── EXTRACTED ENTRIES

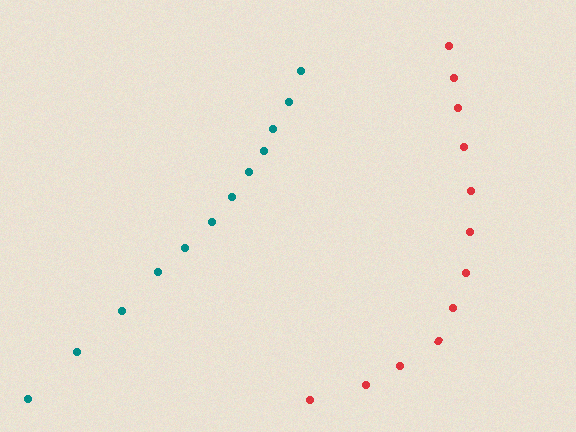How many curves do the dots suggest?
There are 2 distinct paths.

────
── EXTRACTED ENTRIES

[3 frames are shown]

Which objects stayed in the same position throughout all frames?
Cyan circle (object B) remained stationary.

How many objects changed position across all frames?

────
── EXTRACTED ENTRIES

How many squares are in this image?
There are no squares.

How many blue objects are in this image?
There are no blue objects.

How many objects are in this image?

────

TASK:
Output exactly the lines of the material above from the one containing "[3 frames are shown]" up to and including the one containing "How many objects changed".

THE REPLY:
[3 frames are shown]

Which objects stayed in the same position throughout all frames?
Cyan circle (object B) remained stationary.

How many objects changed position across all frames?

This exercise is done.